───── Data rows ─────
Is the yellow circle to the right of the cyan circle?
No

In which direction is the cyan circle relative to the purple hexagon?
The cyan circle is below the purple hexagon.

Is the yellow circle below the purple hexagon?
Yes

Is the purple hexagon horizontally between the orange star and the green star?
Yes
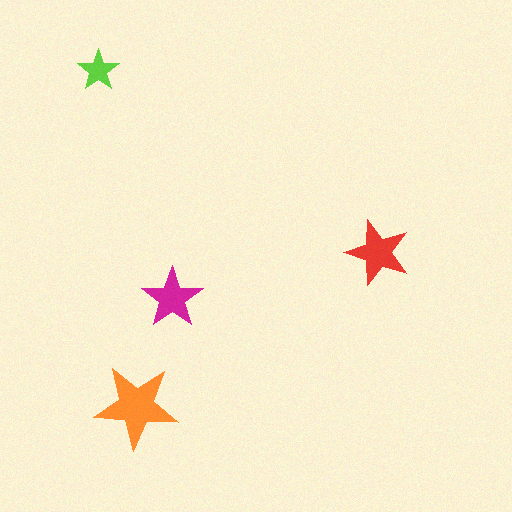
─────
● **Your objective**
Word for word, quote the lines above. Omit the pictures.

● **Result of the exercise**
Is the yellow circle to the right of the cyan circle?
No

In which direction is the cyan circle relative to the purple hexagon?
The cyan circle is below the purple hexagon.

Is the yellow circle below the purple hexagon?
Yes

Is the purple hexagon horizontally between the orange star and the green star?
Yes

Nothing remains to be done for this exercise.